(Records from a dataset)
——
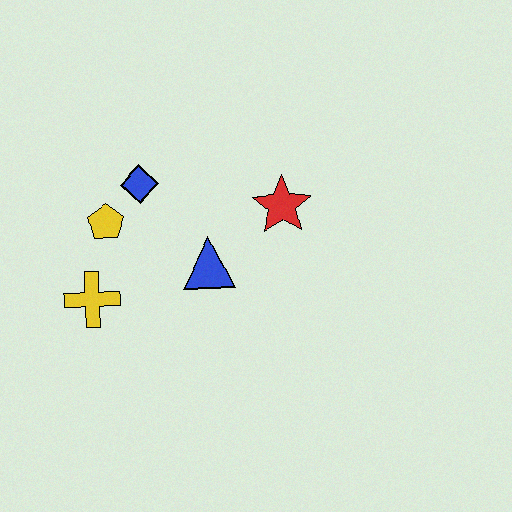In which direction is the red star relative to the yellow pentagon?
The red star is to the right of the yellow pentagon.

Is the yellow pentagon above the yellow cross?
Yes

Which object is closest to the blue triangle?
The red star is closest to the blue triangle.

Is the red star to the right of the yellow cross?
Yes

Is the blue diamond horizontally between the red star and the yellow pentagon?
Yes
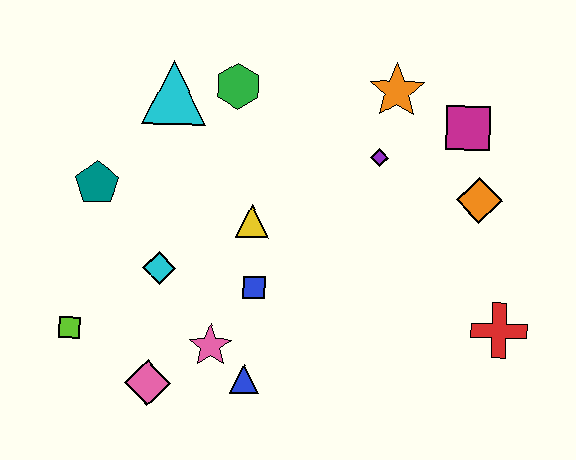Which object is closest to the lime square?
The pink diamond is closest to the lime square.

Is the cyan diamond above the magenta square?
No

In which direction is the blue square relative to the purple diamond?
The blue square is below the purple diamond.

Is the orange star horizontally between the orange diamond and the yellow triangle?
Yes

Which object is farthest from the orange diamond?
The lime square is farthest from the orange diamond.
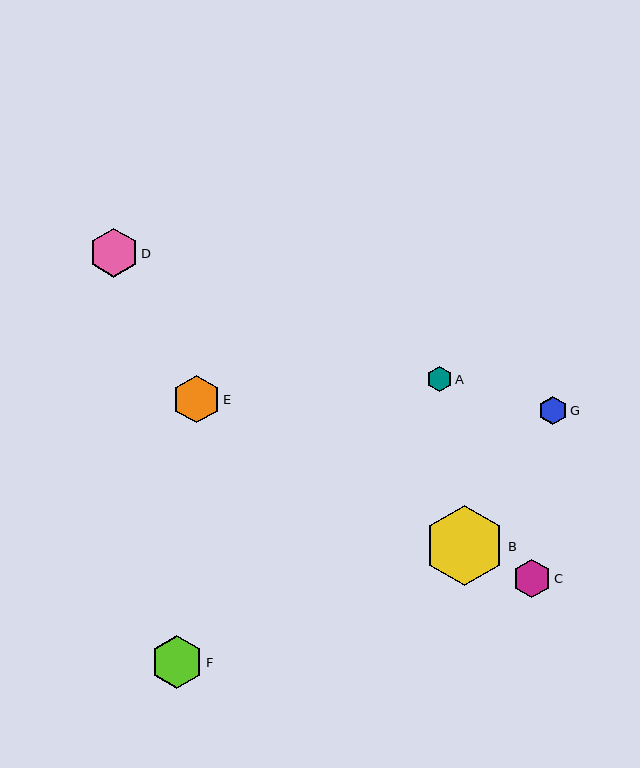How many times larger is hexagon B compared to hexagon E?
Hexagon B is approximately 1.7 times the size of hexagon E.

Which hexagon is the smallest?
Hexagon A is the smallest with a size of approximately 25 pixels.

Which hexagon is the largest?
Hexagon B is the largest with a size of approximately 80 pixels.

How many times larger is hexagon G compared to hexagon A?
Hexagon G is approximately 1.1 times the size of hexagon A.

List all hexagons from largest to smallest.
From largest to smallest: B, F, D, E, C, G, A.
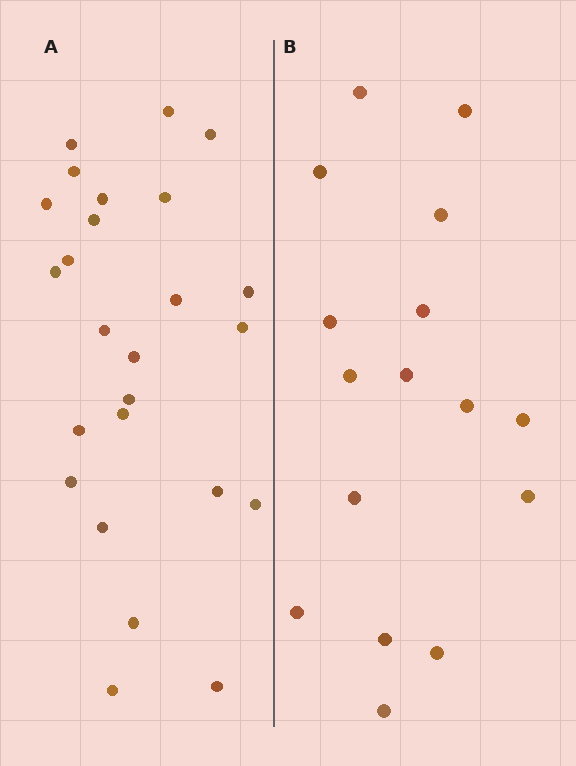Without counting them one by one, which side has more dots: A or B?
Region A (the left region) has more dots.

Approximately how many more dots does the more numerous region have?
Region A has roughly 8 or so more dots than region B.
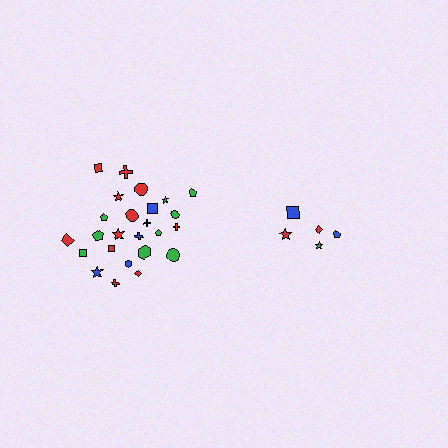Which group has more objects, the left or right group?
The left group.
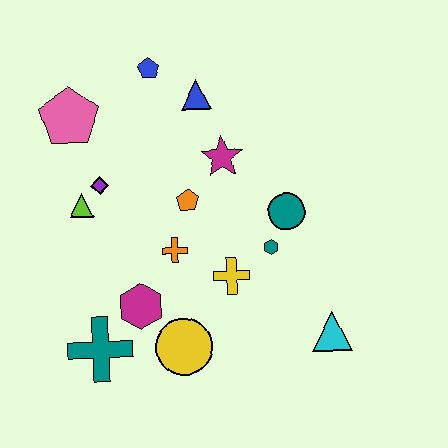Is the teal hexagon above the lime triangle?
No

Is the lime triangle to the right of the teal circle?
No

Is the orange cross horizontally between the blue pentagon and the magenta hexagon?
No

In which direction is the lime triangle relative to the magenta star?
The lime triangle is to the left of the magenta star.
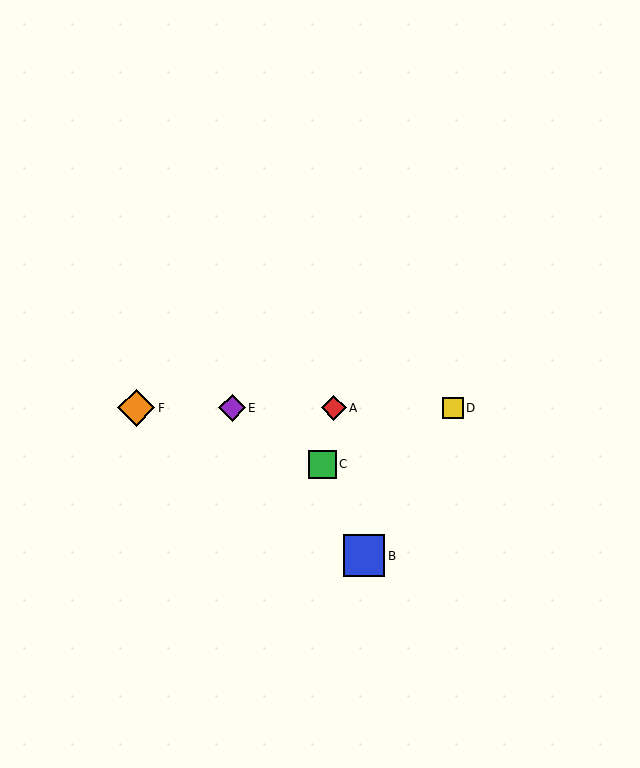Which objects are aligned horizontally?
Objects A, D, E, F are aligned horizontally.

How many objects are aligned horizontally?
4 objects (A, D, E, F) are aligned horizontally.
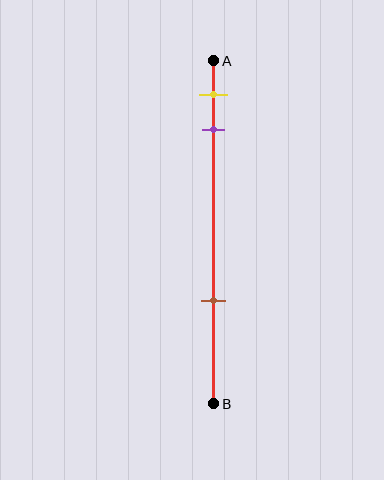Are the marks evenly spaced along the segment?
No, the marks are not evenly spaced.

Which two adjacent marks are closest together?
The yellow and purple marks are the closest adjacent pair.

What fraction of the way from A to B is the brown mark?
The brown mark is approximately 70% (0.7) of the way from A to B.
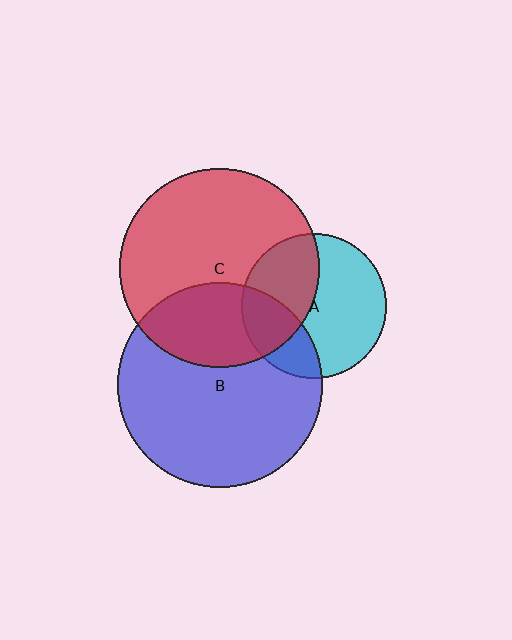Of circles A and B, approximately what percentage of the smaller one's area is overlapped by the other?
Approximately 25%.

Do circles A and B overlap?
Yes.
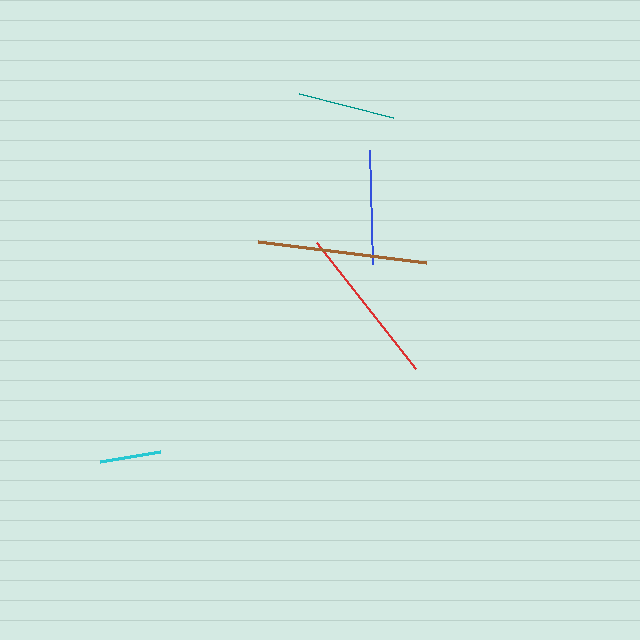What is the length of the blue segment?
The blue segment is approximately 115 pixels long.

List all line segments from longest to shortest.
From longest to shortest: brown and red (about equal), blue, teal, cyan.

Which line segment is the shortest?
The cyan line is the shortest at approximately 61 pixels.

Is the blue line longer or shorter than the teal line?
The blue line is longer than the teal line.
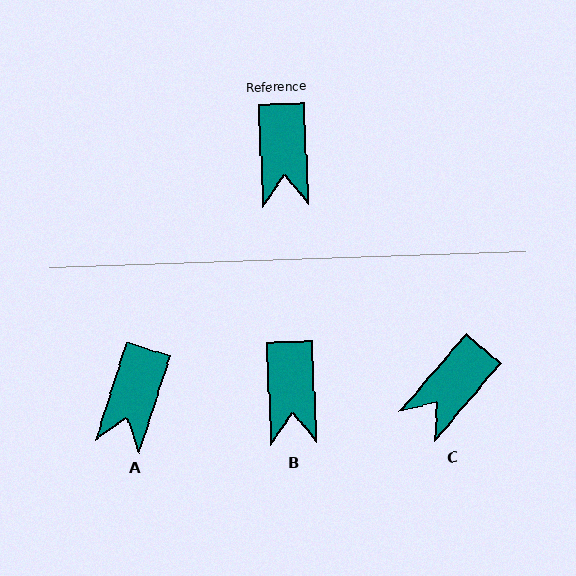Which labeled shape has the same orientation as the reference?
B.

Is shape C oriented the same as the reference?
No, it is off by about 43 degrees.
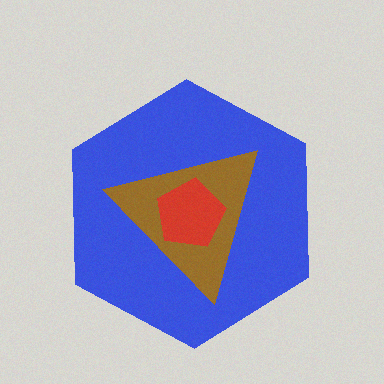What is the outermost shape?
The blue hexagon.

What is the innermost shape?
The red pentagon.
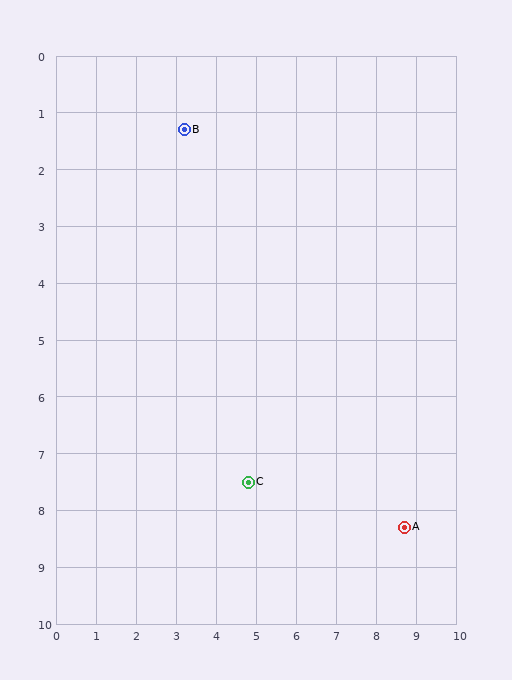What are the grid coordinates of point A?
Point A is at approximately (8.7, 8.3).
——
*Short problem*
Restate each line of the records exactly; pictures do not belong in the copy.

*Full answer*
In which direction is the red star relative to the yellow pentagon?
The red star is to the right of the yellow pentagon.

Is the yellow pentagon above the yellow cross?
Yes

Which object is closest to the blue triangle?
The red star is closest to the blue triangle.

Is the red star to the right of the yellow cross?
Yes

Is the blue diamond horizontally between the red star and the yellow pentagon?
Yes
Which object is closest to the lime square?
The pink diamond is closest to the lime square.

Is the cyan diamond above the magenta square?
No

In which direction is the blue square relative to the purple diamond?
The blue square is below the purple diamond.

Is the orange star horizontally between the orange diamond and the yellow triangle?
Yes

Which object is farthest from the orange diamond?
The lime square is farthest from the orange diamond.
How many times larger is hexagon B compared to hexagon E?
Hexagon B is approximately 1.7 times the size of hexagon E.

Which hexagon is the smallest?
Hexagon A is the smallest with a size of approximately 25 pixels.

Which hexagon is the largest?
Hexagon B is the largest with a size of approximately 80 pixels.

How many times larger is hexagon G compared to hexagon A?
Hexagon G is approximately 1.1 times the size of hexagon A.

List all hexagons from largest to smallest.
From largest to smallest: B, F, D, E, C, G, A.
Without counting them one by one, which side has more dots: A or B?
Region A (the left region) has more dots.

Approximately how many more dots does the more numerous region have?
Region A has roughly 8 or so more dots than region B.
Which group has more objects, the left or right group?
The left group.
Is the teal hexagon above the lime triangle?
No

Is the lime triangle to the right of the teal circle?
No

Is the orange cross horizontally between the blue pentagon and the magenta hexagon?
No

In which direction is the lime triangle relative to the magenta star?
The lime triangle is to the left of the magenta star.
Which objects are aligned horizontally?
Objects A, D, E, F are aligned horizontally.

How many objects are aligned horizontally?
4 objects (A, D, E, F) are aligned horizontally.
Are the marks evenly spaced along the segment?
No, the marks are not evenly spaced.

Which two adjacent marks are closest together?
The yellow and purple marks are the closest adjacent pair.

What fraction of the way from A to B is the brown mark?
The brown mark is approximately 70% (0.7) of the way from A to B.
Of circles A and B, approximately what percentage of the smaller one's area is overlapped by the other?
Approximately 25%.

Do circles A and B overlap?
Yes.
What is the length of the blue segment?
The blue segment is approximately 115 pixels long.

List all line segments from longest to shortest.
From longest to shortest: brown and red (about equal), blue, teal, cyan.

Which line segment is the shortest?
The cyan line is the shortest at approximately 61 pixels.

Is the blue line longer or shorter than the teal line?
The blue line is longer than the teal line.
Which labeled shape has the same orientation as the reference?
B.

Is shape C oriented the same as the reference?
No, it is off by about 43 degrees.
What is the outermost shape?
The blue hexagon.

What is the innermost shape?
The red pentagon.
What are the grid coordinates of point A?
Point A is at approximately (8.7, 8.3).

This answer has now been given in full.